DATASET EXCERPTS:

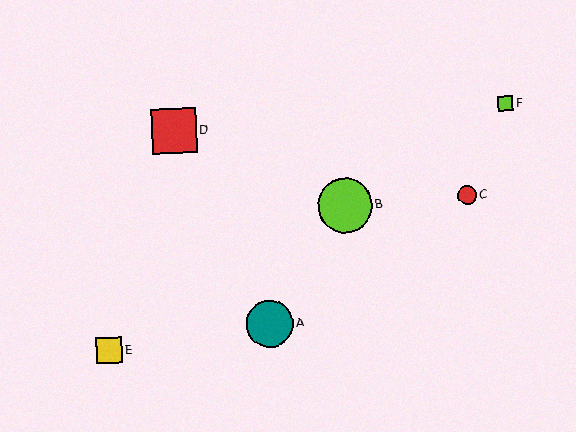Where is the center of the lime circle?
The center of the lime circle is at (345, 206).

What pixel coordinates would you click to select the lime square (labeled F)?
Click at (505, 103) to select the lime square F.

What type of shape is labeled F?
Shape F is a lime square.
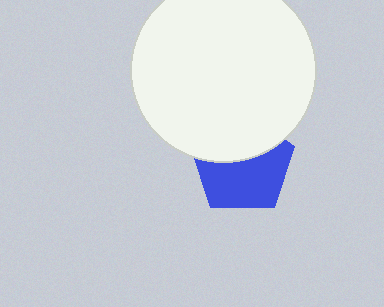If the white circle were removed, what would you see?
You would see the complete blue pentagon.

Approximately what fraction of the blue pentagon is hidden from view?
Roughly 42% of the blue pentagon is hidden behind the white circle.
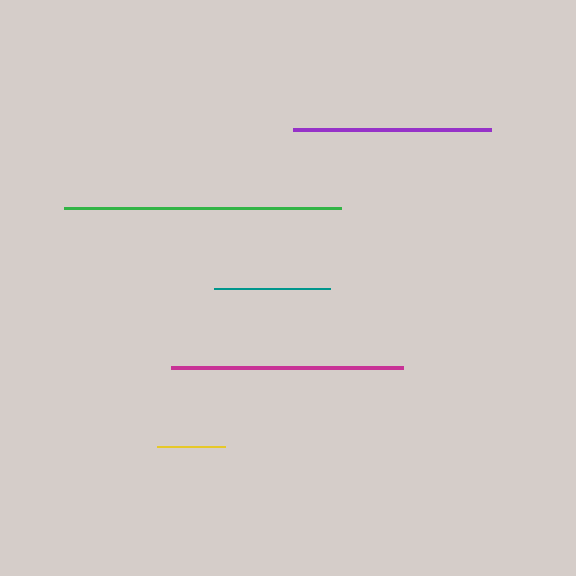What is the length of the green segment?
The green segment is approximately 277 pixels long.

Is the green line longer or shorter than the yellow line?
The green line is longer than the yellow line.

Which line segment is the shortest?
The yellow line is the shortest at approximately 68 pixels.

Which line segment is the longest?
The green line is the longest at approximately 277 pixels.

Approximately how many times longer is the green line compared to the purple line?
The green line is approximately 1.4 times the length of the purple line.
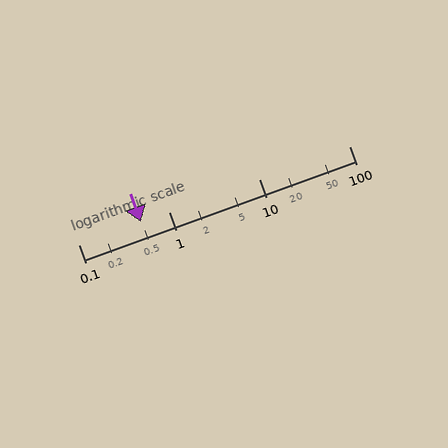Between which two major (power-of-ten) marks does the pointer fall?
The pointer is between 0.1 and 1.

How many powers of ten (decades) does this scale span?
The scale spans 3 decades, from 0.1 to 100.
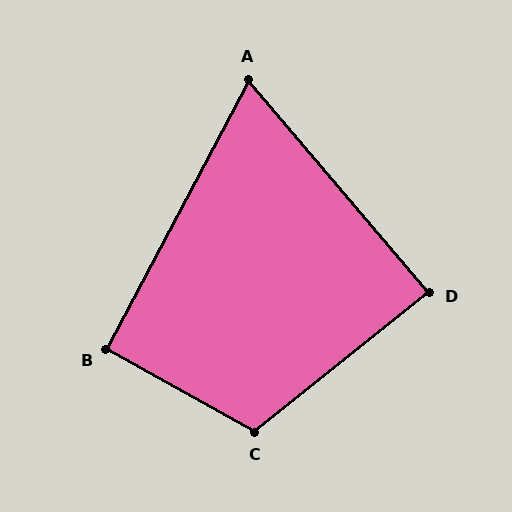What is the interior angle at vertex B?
Approximately 91 degrees (obtuse, close to a right angle).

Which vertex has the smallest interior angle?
A, at approximately 68 degrees.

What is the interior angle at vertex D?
Approximately 89 degrees (acute, close to a right angle).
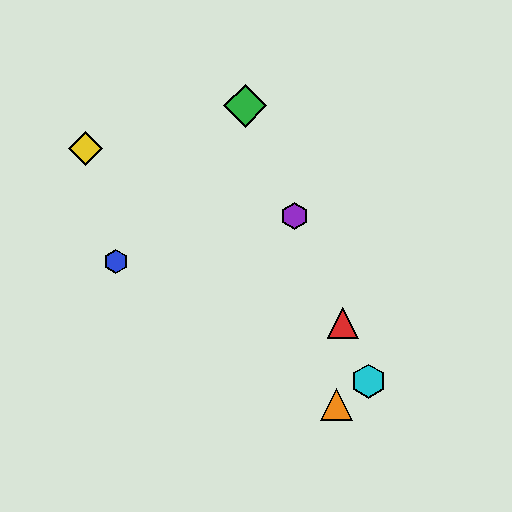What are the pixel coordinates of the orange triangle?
The orange triangle is at (336, 405).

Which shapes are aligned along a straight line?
The red triangle, the green diamond, the purple hexagon, the cyan hexagon are aligned along a straight line.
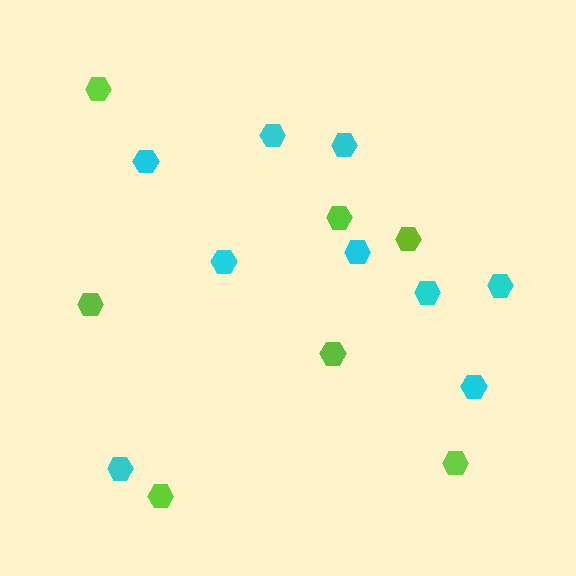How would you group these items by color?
There are 2 groups: one group of lime hexagons (7) and one group of cyan hexagons (9).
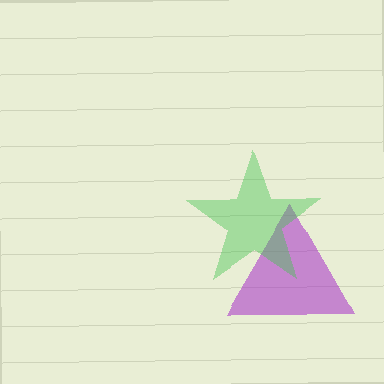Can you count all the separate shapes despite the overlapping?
Yes, there are 2 separate shapes.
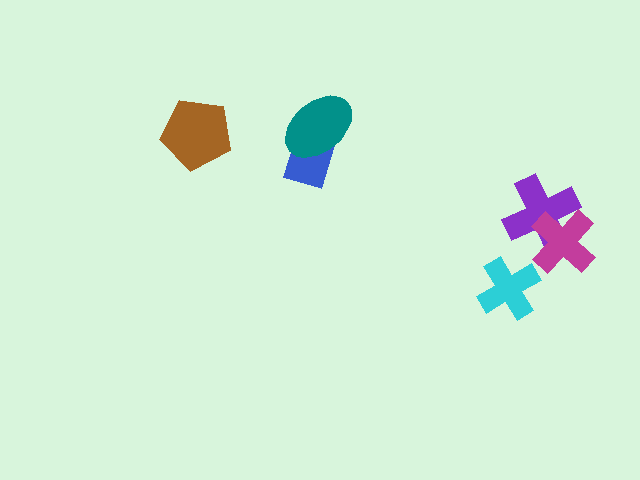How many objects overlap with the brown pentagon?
0 objects overlap with the brown pentagon.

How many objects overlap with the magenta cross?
1 object overlaps with the magenta cross.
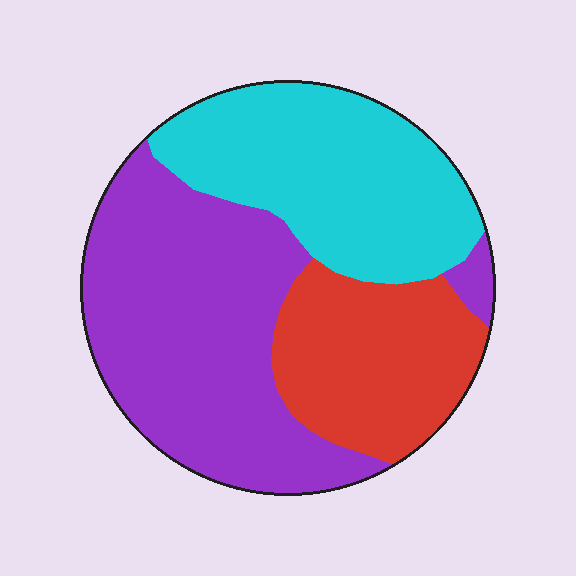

WRITTEN TASK:
The lines to copy run from the line containing "What type of shape is labeled F?" through the end of the data above; copy exactly those, minus the pictures.

SOLUTION BELOW:
What type of shape is labeled F?
Shape F is a lime square.
If the white circle were removed, what would you see?
You would see the complete blue pentagon.

Approximately what fraction of the blue pentagon is hidden from view?
Roughly 42% of the blue pentagon is hidden behind the white circle.
What is the length of the green segment?
The green segment is approximately 277 pixels long.

Is the green line longer or shorter than the yellow line?
The green line is longer than the yellow line.

Which line segment is the shortest?
The yellow line is the shortest at approximately 68 pixels.

Which line segment is the longest?
The green line is the longest at approximately 277 pixels.

Approximately how many times longer is the green line compared to the purple line?
The green line is approximately 1.4 times the length of the purple line.
Between which two major (power-of-ten) marks does the pointer fall?
The pointer is between 0.1 and 1.

How many powers of ten (decades) does this scale span?
The scale spans 3 decades, from 0.1 to 100.
What is the interior angle at vertex B?
Approximately 91 degrees (obtuse, close to a right angle).

Which vertex has the smallest interior angle?
A, at approximately 68 degrees.

What is the interior angle at vertex D?
Approximately 89 degrees (acute, close to a right angle).
What are the pixel coordinates of the orange triangle?
The orange triangle is at (336, 405).

Which shapes are aligned along a straight line?
The red triangle, the green diamond, the purple hexagon, the cyan hexagon are aligned along a straight line.
How would you group these items by color?
There are 2 groups: one group of lime hexagons (7) and one group of cyan hexagons (9).
Can you count all the separate shapes despite the overlapping?
Yes, there are 2 separate shapes.
How many objects overlap with the brown pentagon?
0 objects overlap with the brown pentagon.

How many objects overlap with the magenta cross?
1 object overlaps with the magenta cross.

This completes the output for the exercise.